* START Listed entries *
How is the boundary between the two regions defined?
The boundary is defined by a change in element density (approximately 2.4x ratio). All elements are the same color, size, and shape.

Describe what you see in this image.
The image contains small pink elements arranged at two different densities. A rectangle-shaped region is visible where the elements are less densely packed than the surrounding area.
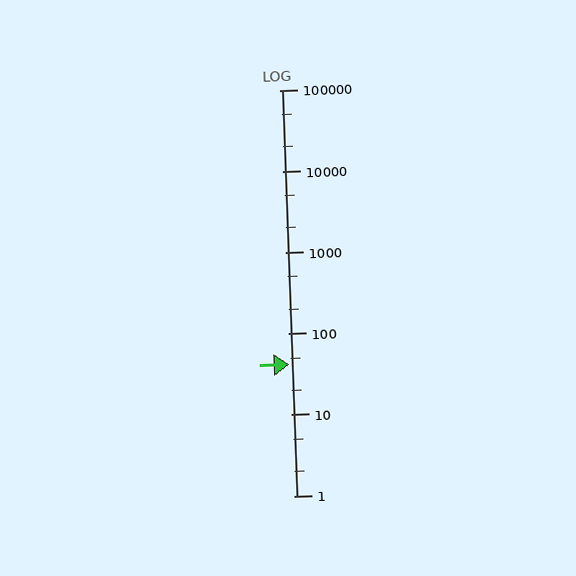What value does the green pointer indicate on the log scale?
The pointer indicates approximately 42.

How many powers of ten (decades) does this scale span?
The scale spans 5 decades, from 1 to 100000.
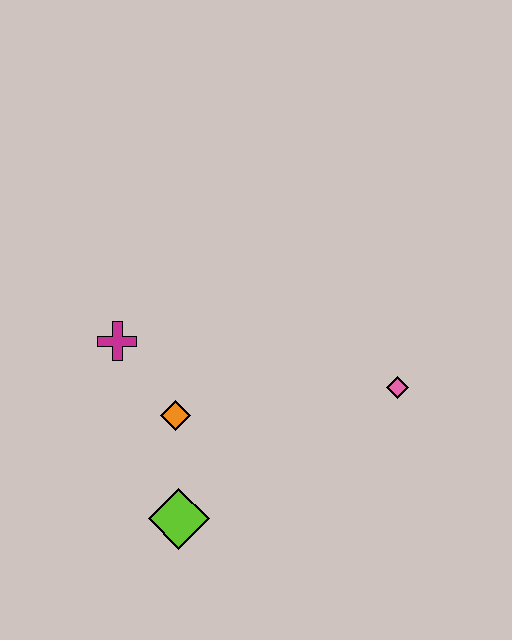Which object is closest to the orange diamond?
The magenta cross is closest to the orange diamond.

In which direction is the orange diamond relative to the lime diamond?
The orange diamond is above the lime diamond.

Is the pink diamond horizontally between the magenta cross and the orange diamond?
No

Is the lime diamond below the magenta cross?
Yes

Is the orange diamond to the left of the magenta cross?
No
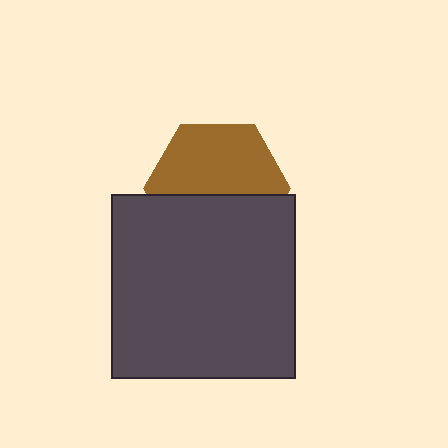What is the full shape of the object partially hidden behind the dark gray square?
The partially hidden object is a brown hexagon.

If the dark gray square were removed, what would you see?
You would see the complete brown hexagon.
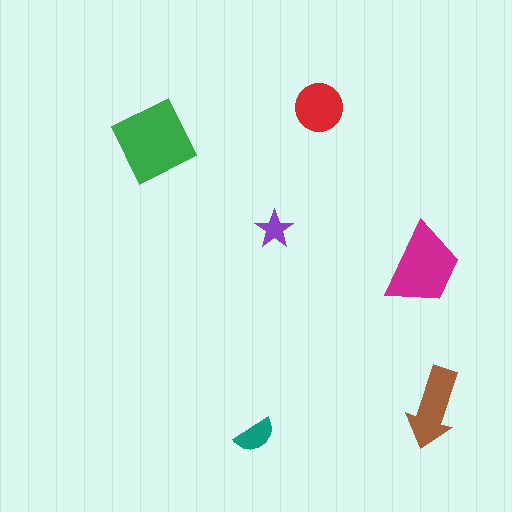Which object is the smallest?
The purple star.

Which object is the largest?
The green diamond.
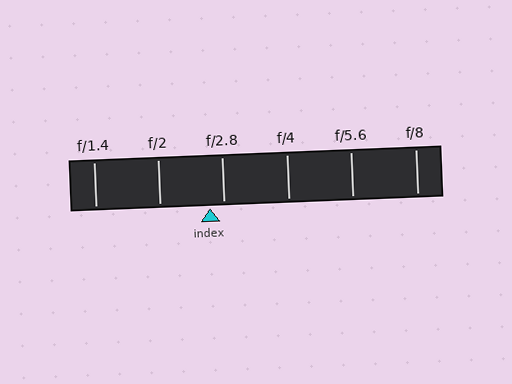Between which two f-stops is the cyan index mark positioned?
The index mark is between f/2 and f/2.8.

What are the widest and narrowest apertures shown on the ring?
The widest aperture shown is f/1.4 and the narrowest is f/8.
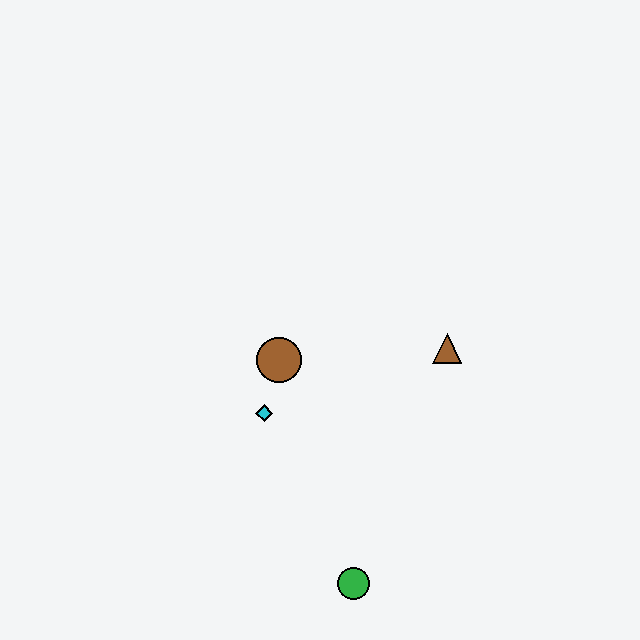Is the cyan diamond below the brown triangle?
Yes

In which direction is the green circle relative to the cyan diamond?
The green circle is below the cyan diamond.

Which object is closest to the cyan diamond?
The brown circle is closest to the cyan diamond.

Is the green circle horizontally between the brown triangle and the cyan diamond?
Yes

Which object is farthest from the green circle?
The brown triangle is farthest from the green circle.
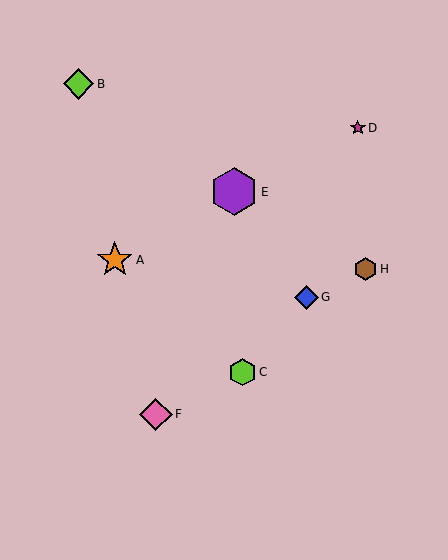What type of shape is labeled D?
Shape D is a magenta star.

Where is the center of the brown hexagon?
The center of the brown hexagon is at (365, 269).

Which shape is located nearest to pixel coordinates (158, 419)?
The pink diamond (labeled F) at (156, 414) is nearest to that location.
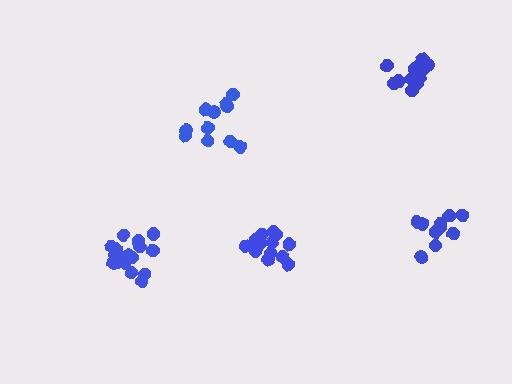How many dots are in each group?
Group 1: 11 dots, Group 2: 14 dots, Group 3: 16 dots, Group 4: 11 dots, Group 5: 16 dots (68 total).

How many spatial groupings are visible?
There are 5 spatial groupings.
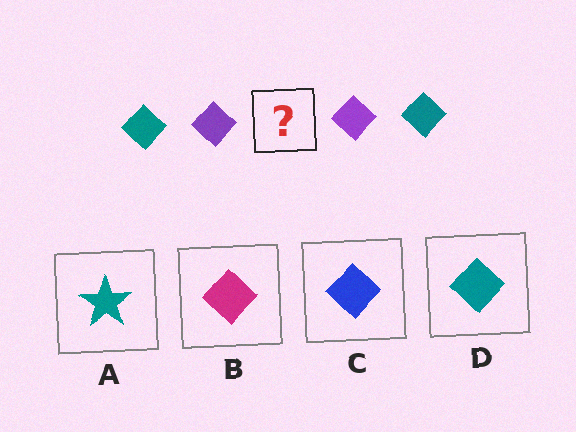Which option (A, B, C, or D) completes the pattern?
D.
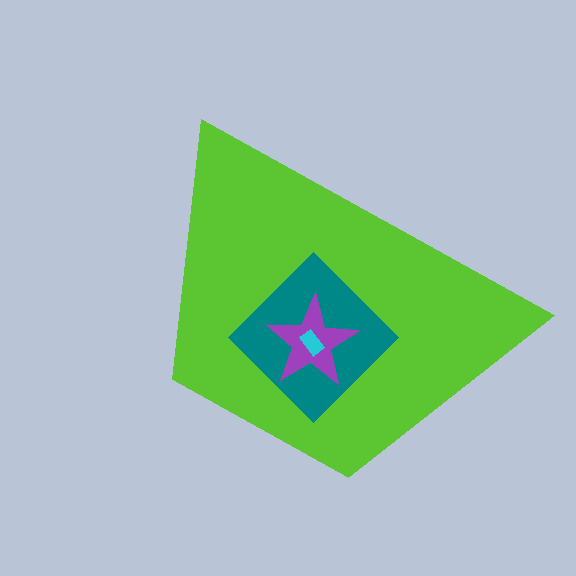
* END Listed entries *
Work required » Transcribe every entry word for word, but skip the pictures.

Finished exercise »
How is the boundary between the two regions defined?
The boundary is defined by a change in element density (approximately 2.4x ratio). All elements are the same color, size, and shape.

Describe what you see in this image.
The image contains small pink elements arranged at two different densities. A rectangle-shaped region is visible where the elements are less densely packed than the surrounding area.
What value does the green pointer indicate on the log scale?
The pointer indicates approximately 42.

How many powers of ten (decades) does this scale span?
The scale spans 5 decades, from 1 to 100000.
Which object is closest to the orange diamond?
The magenta cross is closest to the orange diamond.

In which direction is the orange diamond relative to the lime diamond?
The orange diamond is above the lime diamond.

Is the pink diamond horizontally between the magenta cross and the orange diamond?
No

Is the lime diamond below the magenta cross?
Yes

Is the orange diamond to the left of the magenta cross?
No
What is the full shape of the object partially hidden behind the dark gray square?
The partially hidden object is a brown hexagon.

If the dark gray square were removed, what would you see?
You would see the complete brown hexagon.
Which object is the smallest?
The purple star.

Which object is the largest?
The green diamond.
Between which two f-stops is the cyan index mark positioned?
The index mark is between f/2 and f/2.8.

What are the widest and narrowest apertures shown on the ring?
The widest aperture shown is f/1.4 and the narrowest is f/8.
Is the cyan diamond below the brown triangle?
Yes

In which direction is the green circle relative to the cyan diamond?
The green circle is below the cyan diamond.

Which object is closest to the cyan diamond?
The brown circle is closest to the cyan diamond.

Is the green circle horizontally between the brown triangle and the cyan diamond?
Yes

Which object is farthest from the green circle?
The brown triangle is farthest from the green circle.
What type of shape is labeled D?
Shape D is a magenta star.

Where is the center of the brown hexagon?
The center of the brown hexagon is at (365, 269).

Which shape is located nearest to pixel coordinates (158, 419)?
The pink diamond (labeled F) at (156, 414) is nearest to that location.
How many dots are in each group?
Group 1: 11 dots, Group 2: 14 dots, Group 3: 16 dots, Group 4: 11 dots, Group 5: 16 dots (68 total).

How many spatial groupings are visible?
There are 5 spatial groupings.
Which option (A, B, C, or D) completes the pattern?
D.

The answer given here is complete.